What is expected - Retype, word for word, every line starting at the line with "What shapes are in the center region?" and ending with the final line of the entries; skip the pictures.

Items -

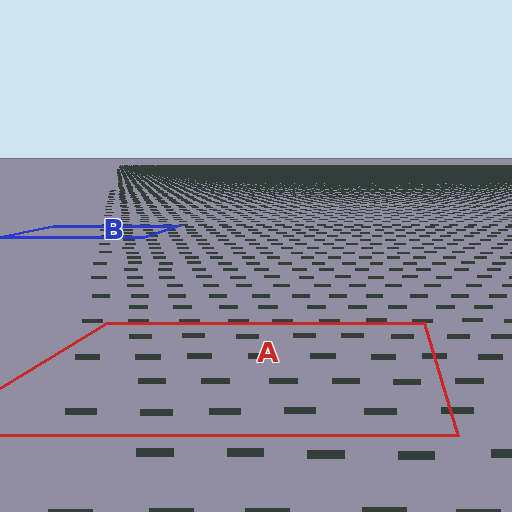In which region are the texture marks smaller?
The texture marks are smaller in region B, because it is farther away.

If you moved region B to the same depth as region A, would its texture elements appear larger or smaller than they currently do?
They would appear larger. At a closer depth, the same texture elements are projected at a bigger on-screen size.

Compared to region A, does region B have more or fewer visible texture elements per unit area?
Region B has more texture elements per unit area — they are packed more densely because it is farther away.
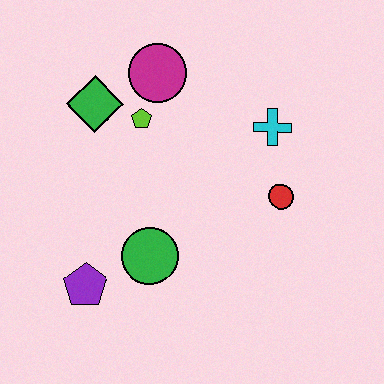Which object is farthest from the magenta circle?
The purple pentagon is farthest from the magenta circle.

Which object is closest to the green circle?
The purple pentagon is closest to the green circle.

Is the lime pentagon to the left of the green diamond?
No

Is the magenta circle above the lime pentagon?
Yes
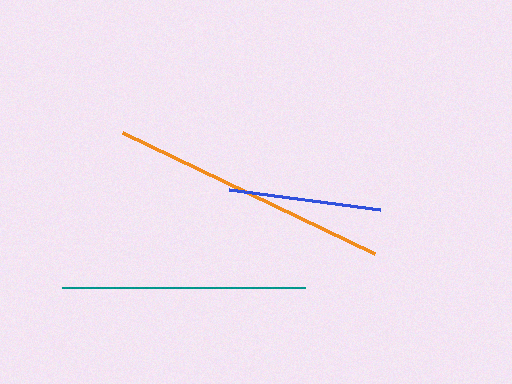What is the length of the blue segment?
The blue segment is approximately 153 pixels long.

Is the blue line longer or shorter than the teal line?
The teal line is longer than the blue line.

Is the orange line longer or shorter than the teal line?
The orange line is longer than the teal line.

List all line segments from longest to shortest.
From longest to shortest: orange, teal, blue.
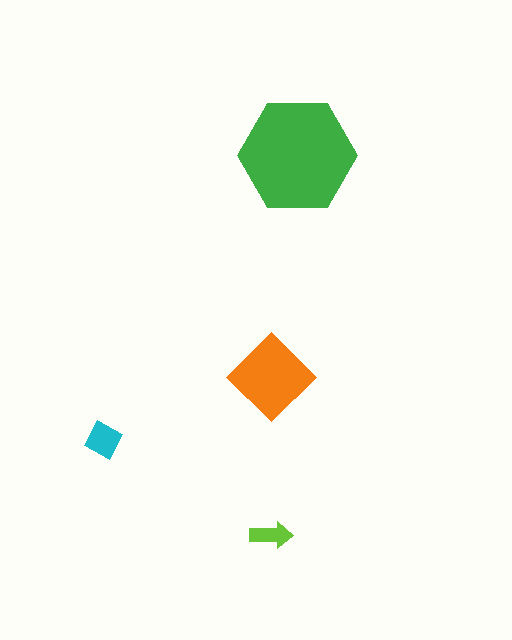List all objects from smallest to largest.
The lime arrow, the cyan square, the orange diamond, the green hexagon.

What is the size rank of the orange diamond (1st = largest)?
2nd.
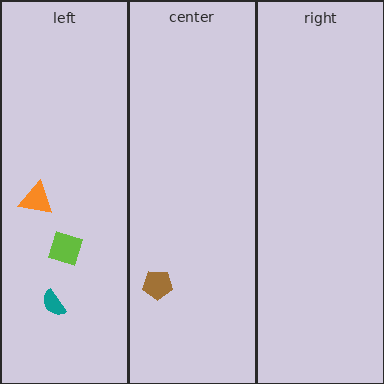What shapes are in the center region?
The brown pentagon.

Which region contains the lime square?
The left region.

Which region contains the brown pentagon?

Solution for this exercise -
What shapes are in the center region?
The brown pentagon.

Which region contains the lime square?
The left region.

Which region contains the brown pentagon?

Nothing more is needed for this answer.